* **What is expected**: Output all entries verbatim. Skip pictures.

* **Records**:
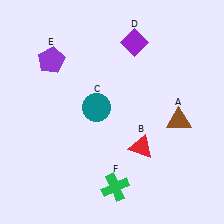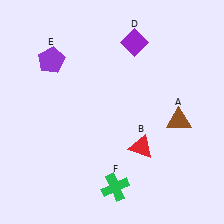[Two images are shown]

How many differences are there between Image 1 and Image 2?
There is 1 difference between the two images.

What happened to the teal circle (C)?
The teal circle (C) was removed in Image 2. It was in the top-left area of Image 1.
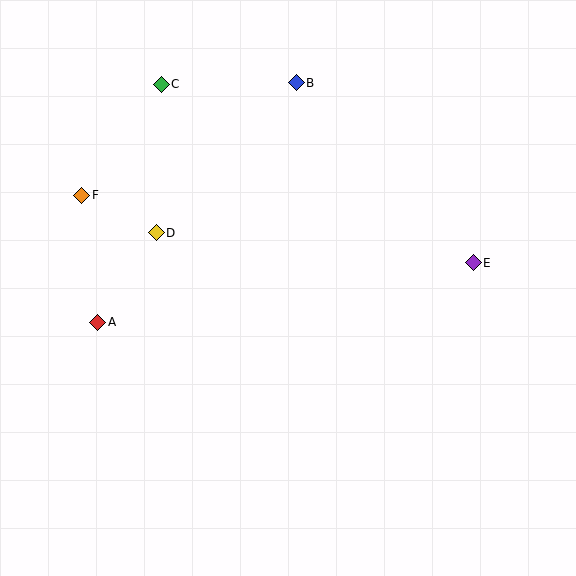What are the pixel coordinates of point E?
Point E is at (473, 263).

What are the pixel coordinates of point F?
Point F is at (82, 195).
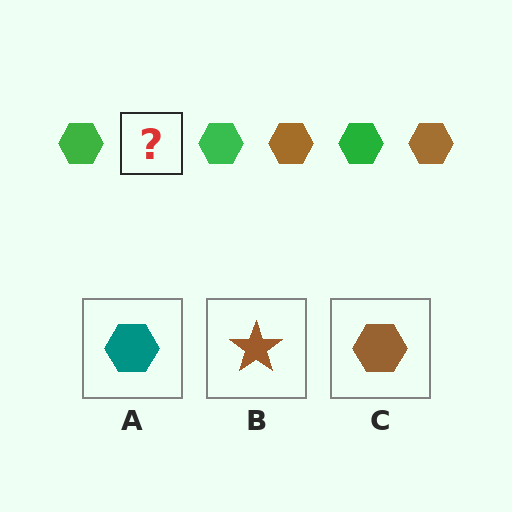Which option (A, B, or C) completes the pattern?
C.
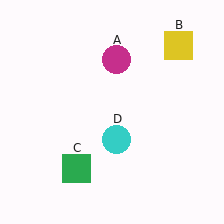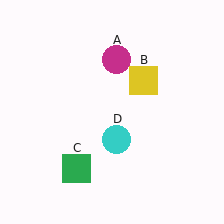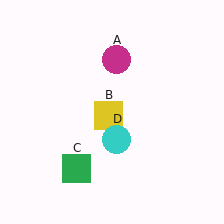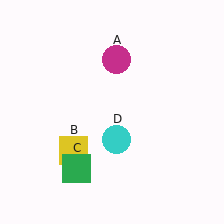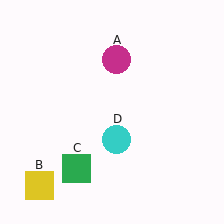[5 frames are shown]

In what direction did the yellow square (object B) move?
The yellow square (object B) moved down and to the left.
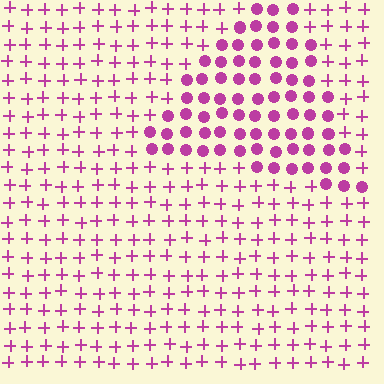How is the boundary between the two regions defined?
The boundary is defined by a change in element shape: circles inside vs. plus signs outside. All elements share the same color and spacing.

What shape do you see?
I see a triangle.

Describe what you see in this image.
The image is filled with small magenta elements arranged in a uniform grid. A triangle-shaped region contains circles, while the surrounding area contains plus signs. The boundary is defined purely by the change in element shape.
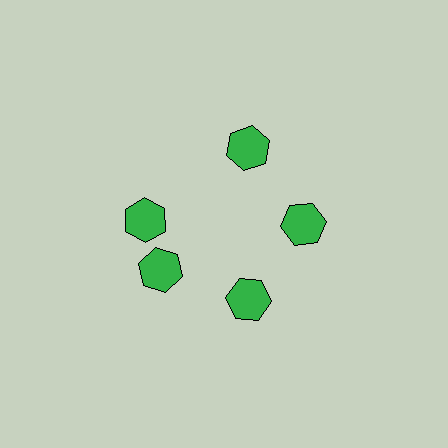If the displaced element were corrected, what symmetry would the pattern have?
It would have 5-fold rotational symmetry — the pattern would map onto itself every 72 degrees.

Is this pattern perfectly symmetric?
No. The 5 green hexagons are arranged in a ring, but one element near the 10 o'clock position is rotated out of alignment along the ring, breaking the 5-fold rotational symmetry.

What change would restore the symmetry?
The symmetry would be restored by rotating it back into even spacing with its neighbors so that all 5 hexagons sit at equal angles and equal distance from the center.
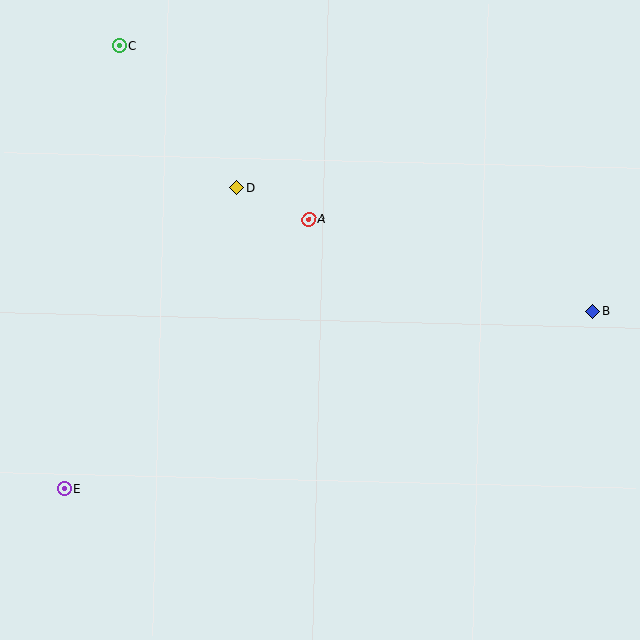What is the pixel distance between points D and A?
The distance between D and A is 78 pixels.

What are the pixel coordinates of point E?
Point E is at (64, 489).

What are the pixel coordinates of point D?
Point D is at (237, 188).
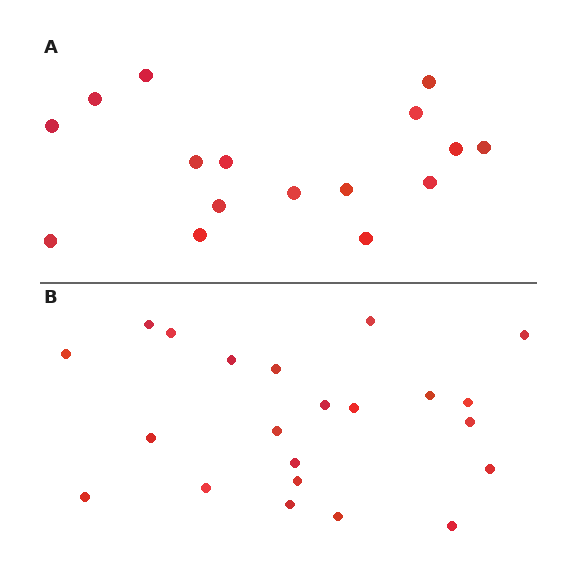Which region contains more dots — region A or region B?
Region B (the bottom region) has more dots.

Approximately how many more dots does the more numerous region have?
Region B has about 6 more dots than region A.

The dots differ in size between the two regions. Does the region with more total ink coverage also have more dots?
No. Region A has more total ink coverage because its dots are larger, but region B actually contains more individual dots. Total area can be misleading — the number of items is what matters here.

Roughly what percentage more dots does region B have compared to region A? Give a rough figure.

* **Answer for the task**:
[Two images are shown]

How many differences are there between Image 1 and Image 2?
There is 1 difference between the two images.

What happened to the teal circle (C)?
The teal circle (C) was removed in Image 2. It was in the top-left area of Image 1.
What are the pixel coordinates of point E?
Point E is at (473, 263).

What are the pixel coordinates of point F?
Point F is at (82, 195).
Which option (A, B, or C) completes the pattern?
C.
[5 frames are shown]

In what direction did the yellow square (object B) move?
The yellow square (object B) moved down and to the left.
How is the boundary between the two regions defined?
The boundary is defined by a change in element shape: circles inside vs. plus signs outside. All elements share the same color and spacing.

What shape do you see?
I see a triangle.

Describe what you see in this image.
The image is filled with small magenta elements arranged in a uniform grid. A triangle-shaped region contains circles, while the surrounding area contains plus signs. The boundary is defined purely by the change in element shape.
If the displaced element were corrected, what symmetry would the pattern have?
It would have 5-fold rotational symmetry — the pattern would map onto itself every 72 degrees.

Is this pattern perfectly symmetric?
No. The 5 green hexagons are arranged in a ring, but one element near the 10 o'clock position is rotated out of alignment along the ring, breaking the 5-fold rotational symmetry.

What change would restore the symmetry?
The symmetry would be restored by rotating it back into even spacing with its neighbors so that all 5 hexagons sit at equal angles and equal distance from the center.
What is the pixel distance between points D and A?
The distance between D and A is 78 pixels.

What are the pixel coordinates of point E?
Point E is at (64, 489).

What are the pixel coordinates of point D?
Point D is at (237, 188).
Which region contains more dots — region A or region B?
Region B (the bottom region) has more dots.

Approximately how many more dots does the more numerous region have?
Region B has about 6 more dots than region A.

The dots differ in size between the two regions. Does the region with more total ink coverage also have more dots?
No. Region A has more total ink coverage because its dots are larger, but region B actually contains more individual dots. Total area can be misleading — the number of items is what matters here.

Roughly what percentage more dots does region B have compared to region A? Give a rough figure.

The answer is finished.